[A run of records]
###
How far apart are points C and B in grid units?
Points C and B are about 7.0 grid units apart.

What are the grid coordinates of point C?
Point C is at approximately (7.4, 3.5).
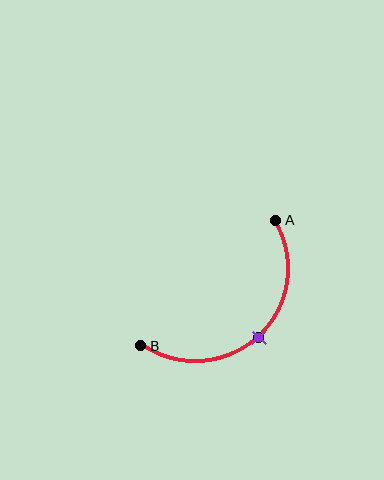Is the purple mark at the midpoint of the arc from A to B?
Yes. The purple mark lies on the arc at equal arc-length from both A and B — it is the arc midpoint.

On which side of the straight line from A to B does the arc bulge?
The arc bulges below and to the right of the straight line connecting A and B.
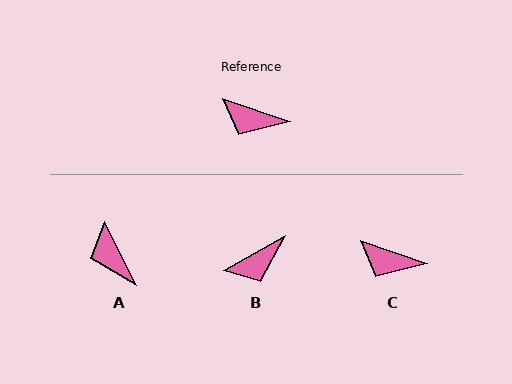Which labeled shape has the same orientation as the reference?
C.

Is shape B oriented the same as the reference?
No, it is off by about 49 degrees.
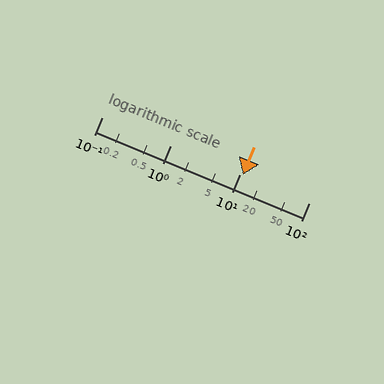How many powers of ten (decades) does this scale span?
The scale spans 3 decades, from 0.1 to 100.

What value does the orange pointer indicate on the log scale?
The pointer indicates approximately 11.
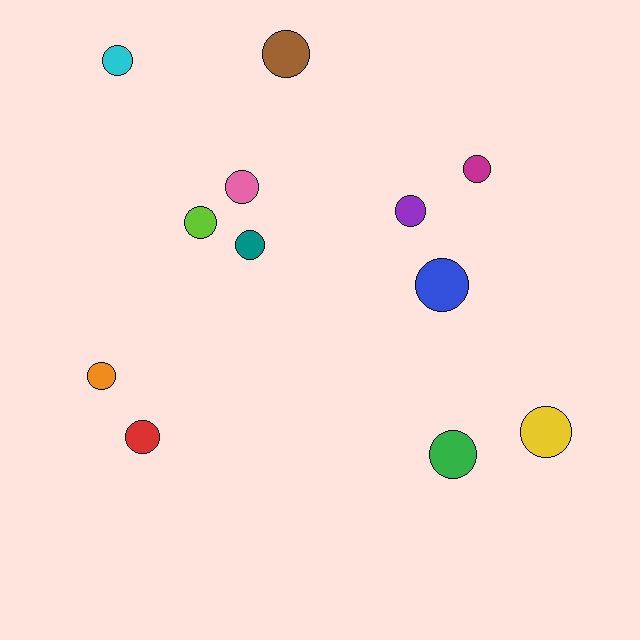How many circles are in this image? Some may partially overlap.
There are 12 circles.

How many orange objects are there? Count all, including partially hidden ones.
There is 1 orange object.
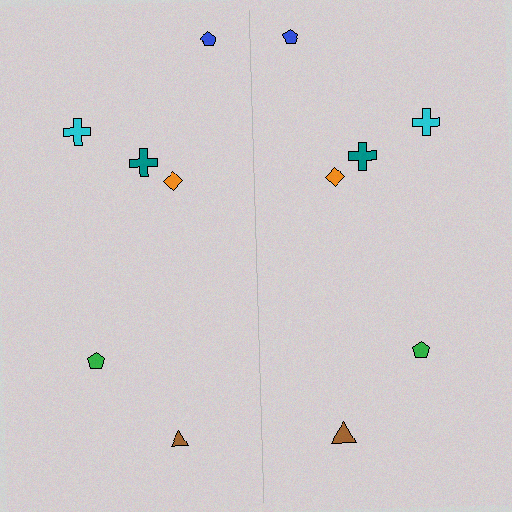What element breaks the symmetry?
The brown triangle on the right side has a different size than its mirror counterpart.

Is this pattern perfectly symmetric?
No, the pattern is not perfectly symmetric. The brown triangle on the right side has a different size than its mirror counterpart.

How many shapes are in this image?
There are 12 shapes in this image.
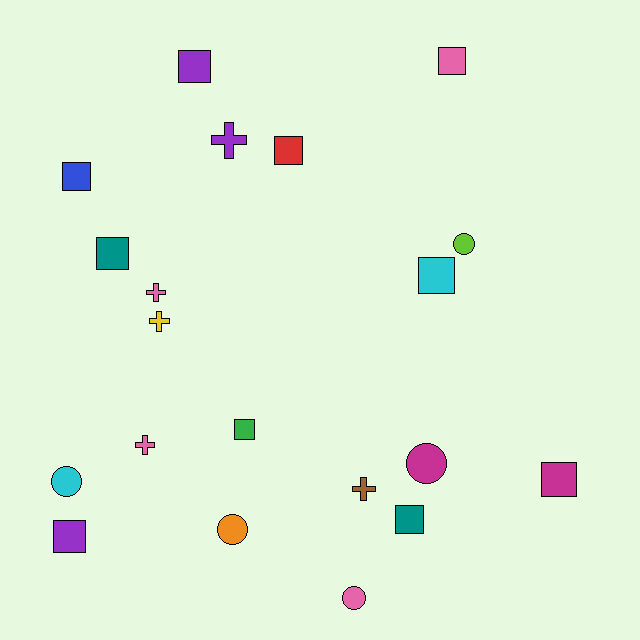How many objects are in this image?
There are 20 objects.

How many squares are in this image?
There are 10 squares.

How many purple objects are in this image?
There are 3 purple objects.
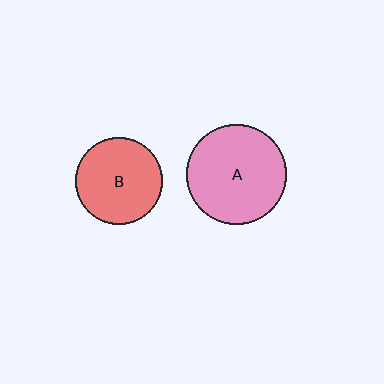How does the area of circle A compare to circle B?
Approximately 1.3 times.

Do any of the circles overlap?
No, none of the circles overlap.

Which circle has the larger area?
Circle A (pink).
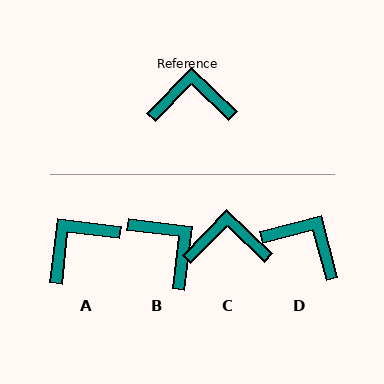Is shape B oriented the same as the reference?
No, it is off by about 52 degrees.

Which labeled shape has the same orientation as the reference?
C.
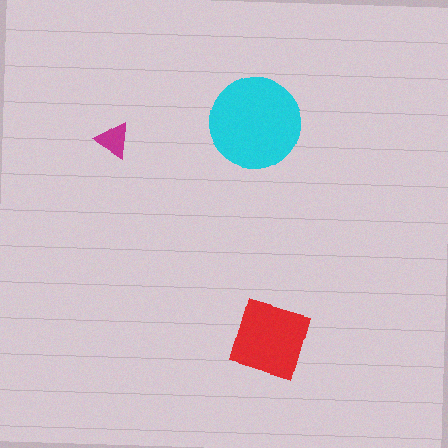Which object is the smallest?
The magenta triangle.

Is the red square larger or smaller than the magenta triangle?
Larger.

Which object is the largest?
The cyan circle.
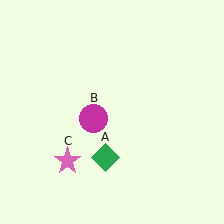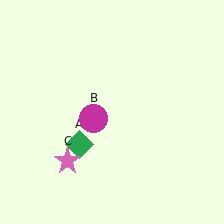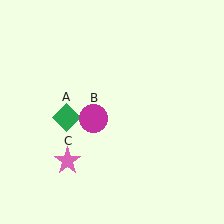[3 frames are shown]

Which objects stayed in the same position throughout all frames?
Magenta circle (object B) and pink star (object C) remained stationary.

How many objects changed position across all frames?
1 object changed position: green diamond (object A).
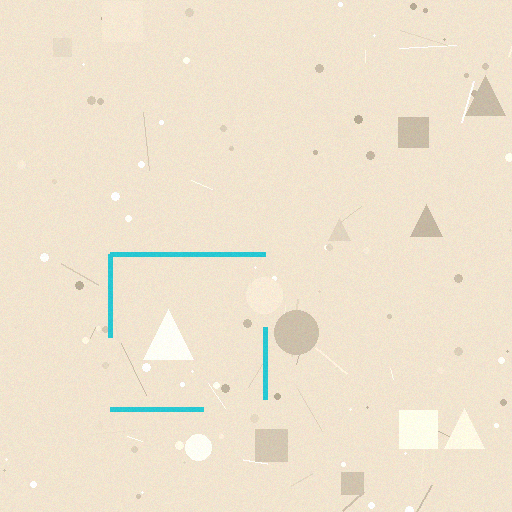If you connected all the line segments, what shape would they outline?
They would outline a square.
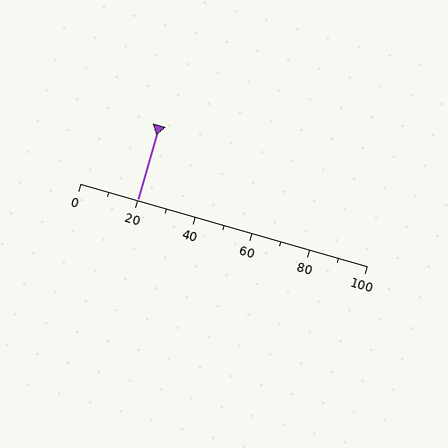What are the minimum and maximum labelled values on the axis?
The axis runs from 0 to 100.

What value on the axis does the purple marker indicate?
The marker indicates approximately 20.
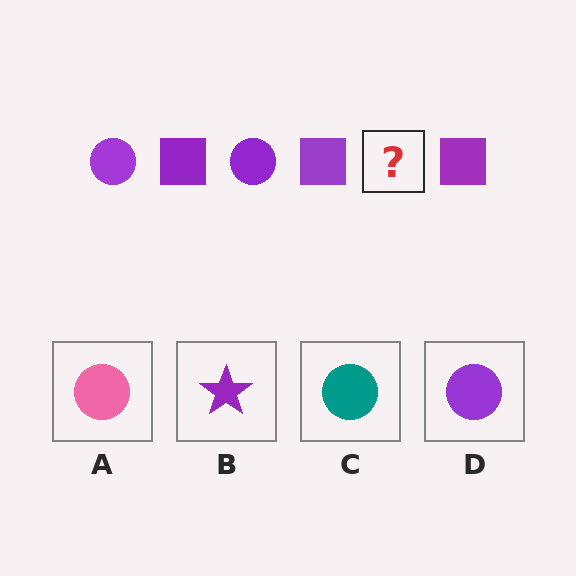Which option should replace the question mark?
Option D.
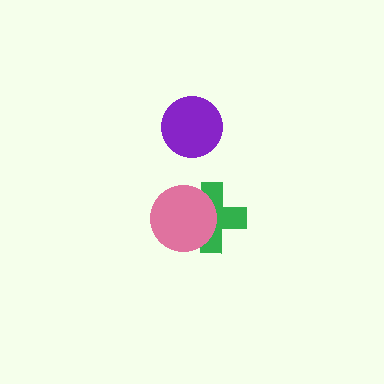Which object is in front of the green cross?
The pink circle is in front of the green cross.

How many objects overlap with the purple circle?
0 objects overlap with the purple circle.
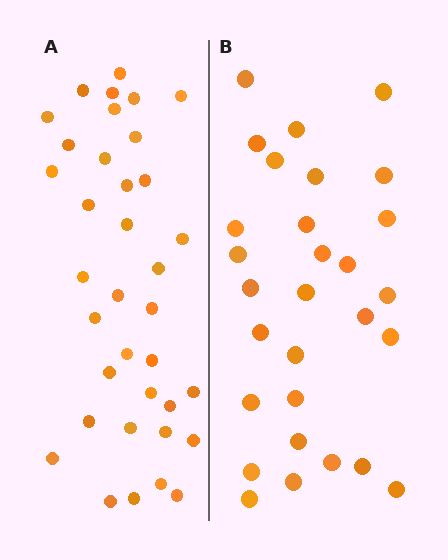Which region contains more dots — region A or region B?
Region A (the left region) has more dots.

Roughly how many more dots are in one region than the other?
Region A has roughly 8 or so more dots than region B.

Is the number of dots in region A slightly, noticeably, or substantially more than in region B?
Region A has only slightly more — the two regions are fairly close. The ratio is roughly 1.2 to 1.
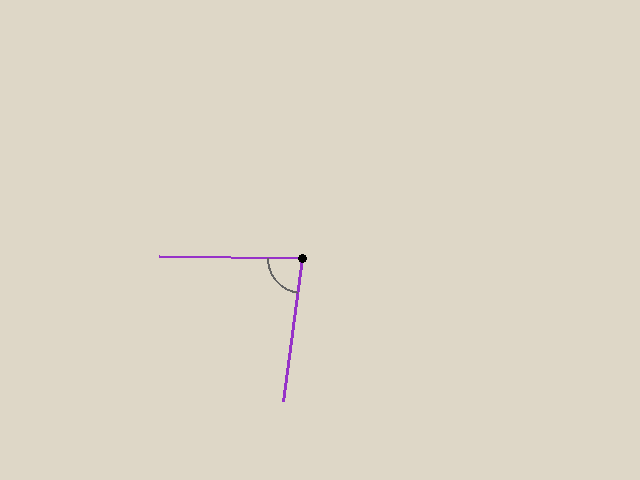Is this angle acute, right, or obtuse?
It is acute.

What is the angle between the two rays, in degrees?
Approximately 83 degrees.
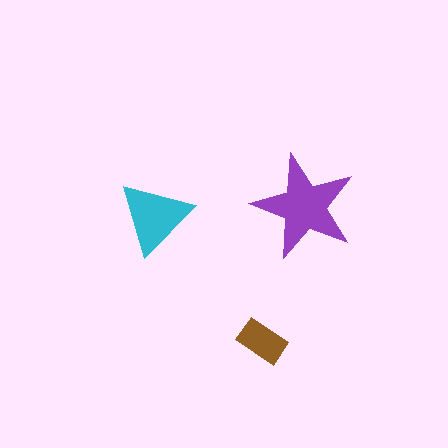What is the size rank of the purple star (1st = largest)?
1st.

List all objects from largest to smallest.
The purple star, the cyan triangle, the brown rectangle.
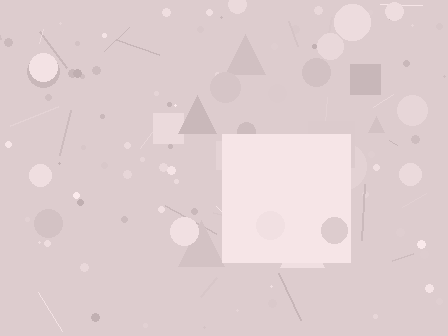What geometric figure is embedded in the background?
A square is embedded in the background.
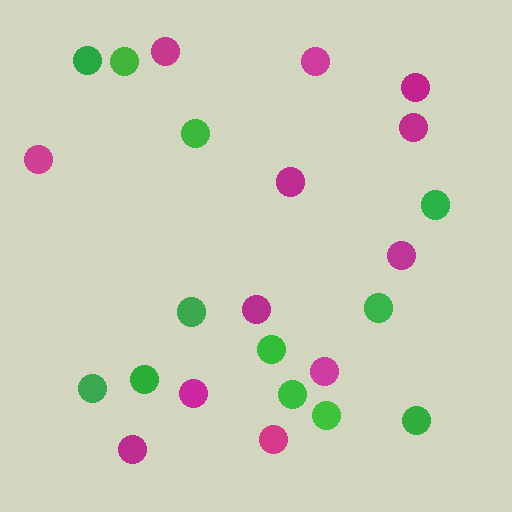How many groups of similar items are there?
###
WHAT TO PRODUCE ::
Copy the listing word for word, excluding its pictures.

EXPECTED ANSWER ::
How far apart are points C and B in grid units?
Points C and B are about 7.0 grid units apart.

What are the grid coordinates of point C?
Point C is at approximately (7.4, 3.5).
Is the purple mark at the midpoint of the arc from A to B?
Yes. The purple mark lies on the arc at equal arc-length from both A and B — it is the arc midpoint.

On which side of the straight line from A to B does the arc bulge?
The arc bulges below and to the right of the straight line connecting A and B.
Which labeled shape has the same orientation as the reference?
C.

Is shape B oriented the same as the reference?
No, it is off by about 49 degrees.
How many powers of ten (decades) does this scale span?
The scale spans 3 decades, from 0.1 to 100.

What value does the orange pointer indicate on the log scale?
The pointer indicates approximately 11.
How many circles are in this image? Some may partially overlap.
There are 12 circles.

How many orange objects are there? Count all, including partially hidden ones.
There is 1 orange object.
What element breaks the symmetry?
The brown triangle on the right side has a different size than its mirror counterpart.

Is this pattern perfectly symmetric?
No, the pattern is not perfectly symmetric. The brown triangle on the right side has a different size than its mirror counterpart.

How many shapes are in this image?
There are 12 shapes in this image.
How many objects are in this image?
There are 20 objects.

How many squares are in this image?
There are 10 squares.

How many purple objects are in this image?
There are 3 purple objects.
How does the area of circle A compare to circle B?
Approximately 1.3 times.

Do any of the circles overlap?
No, none of the circles overlap.

Which circle has the larger area?
Circle A (pink).
Is shape B oriented the same as the reference?
No, it is off by about 52 degrees.

Which labeled shape has the same orientation as the reference?
C.
Which object is the smallest?
The magenta triangle.

Is the red square larger or smaller than the magenta triangle?
Larger.

Which object is the largest?
The cyan circle.
[3 frames are shown]

Which objects stayed in the same position throughout all frames?
Magenta circle (object B) and pink star (object C) remained stationary.

How many objects changed position across all frames?
1 object changed position: green diamond (object A).
If you connected all the line segments, what shape would they outline?
They would outline a square.
What are the minimum and maximum labelled values on the axis?
The axis runs from 0 to 100.

What value on the axis does the purple marker indicate?
The marker indicates approximately 20.
Which option should replace the question mark?
Option D.
Which object is in front of the green cross?
The pink circle is in front of the green cross.

How many objects overlap with the purple circle?
0 objects overlap with the purple circle.
Which region contains more dots — region A or region B?
Region A (the left region) has more dots.

Roughly how many more dots are in one region than the other?
Region A has roughly 8 or so more dots than region B.

Is the number of dots in region A slightly, noticeably, or substantially more than in region B?
Region A has only slightly more — the two regions are fairly close. The ratio is roughly 1.2 to 1.
Is this angle acute, right, or obtuse?
It is acute.

What is the angle between the two rays, in degrees?
Approximately 83 degrees.
What is the size rank of the purple star (1st = largest)?
1st.

List all objects from largest to smallest.
The purple star, the cyan triangle, the brown rectangle.
What geometric figure is embedded in the background?
A square is embedded in the background.
How many groups of similar items are there?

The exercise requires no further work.